▶ Stated exercise
Below, find the line containing "What colors correspond to each cluster?" and the line containing "Which shape has the largest area?"; reproduce exactly those two and every line between them, omitting pictures.

▶ Material supplied
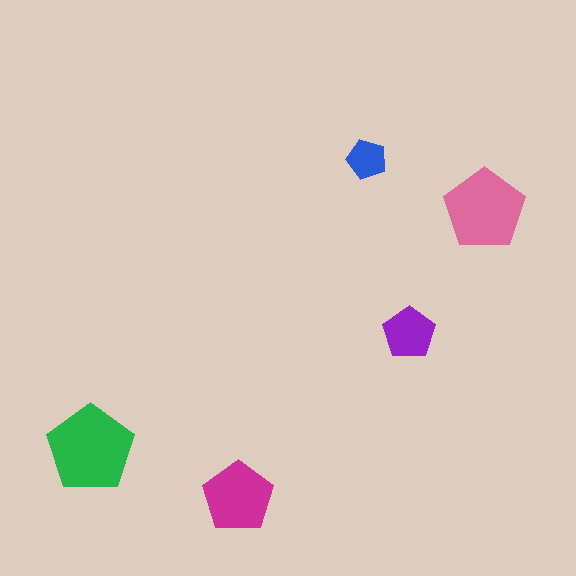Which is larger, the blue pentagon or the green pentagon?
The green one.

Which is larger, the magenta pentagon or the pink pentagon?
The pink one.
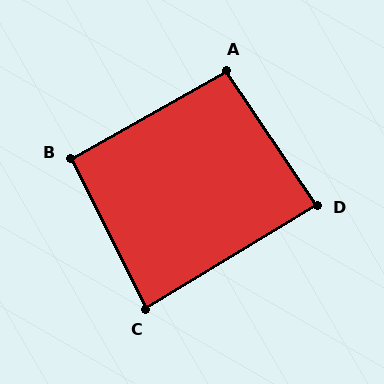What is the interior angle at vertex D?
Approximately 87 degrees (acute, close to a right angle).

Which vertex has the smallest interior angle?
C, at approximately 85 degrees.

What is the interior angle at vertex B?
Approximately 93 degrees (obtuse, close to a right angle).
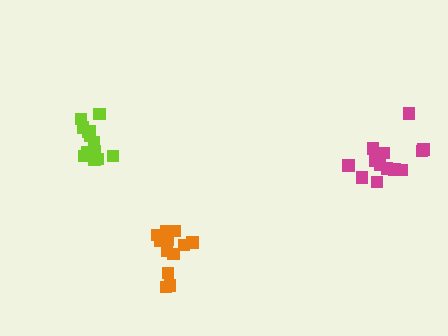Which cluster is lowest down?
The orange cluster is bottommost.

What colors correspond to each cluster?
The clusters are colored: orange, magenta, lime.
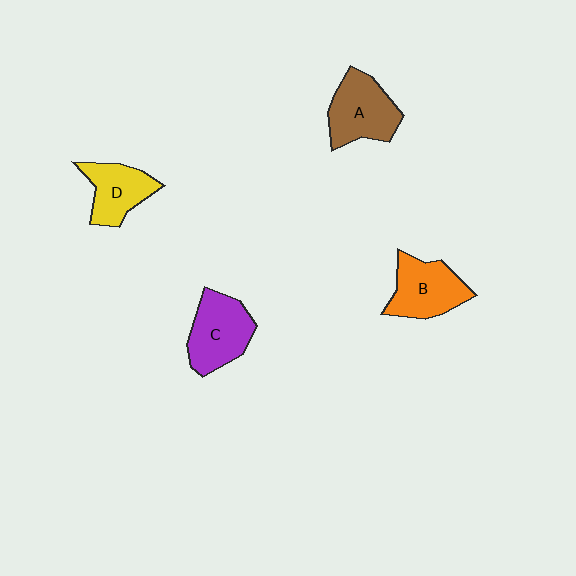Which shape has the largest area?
--
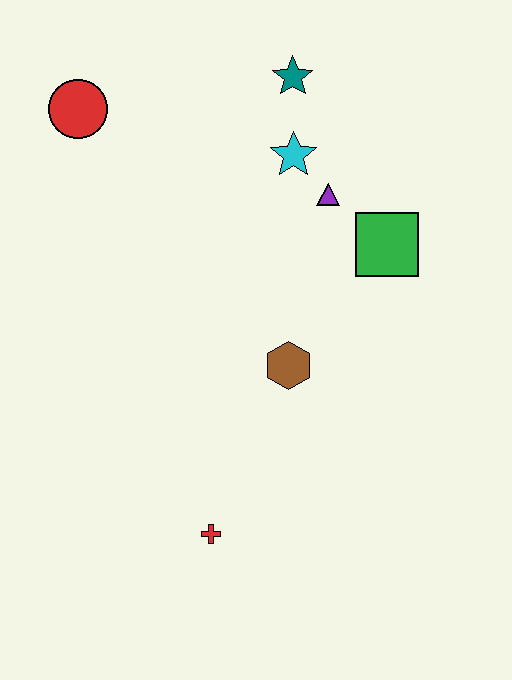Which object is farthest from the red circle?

▶ Finished exercise
What colors correspond to each cluster?
The clusters are colored: orange, magenta, lime.
Which shape has the largest area?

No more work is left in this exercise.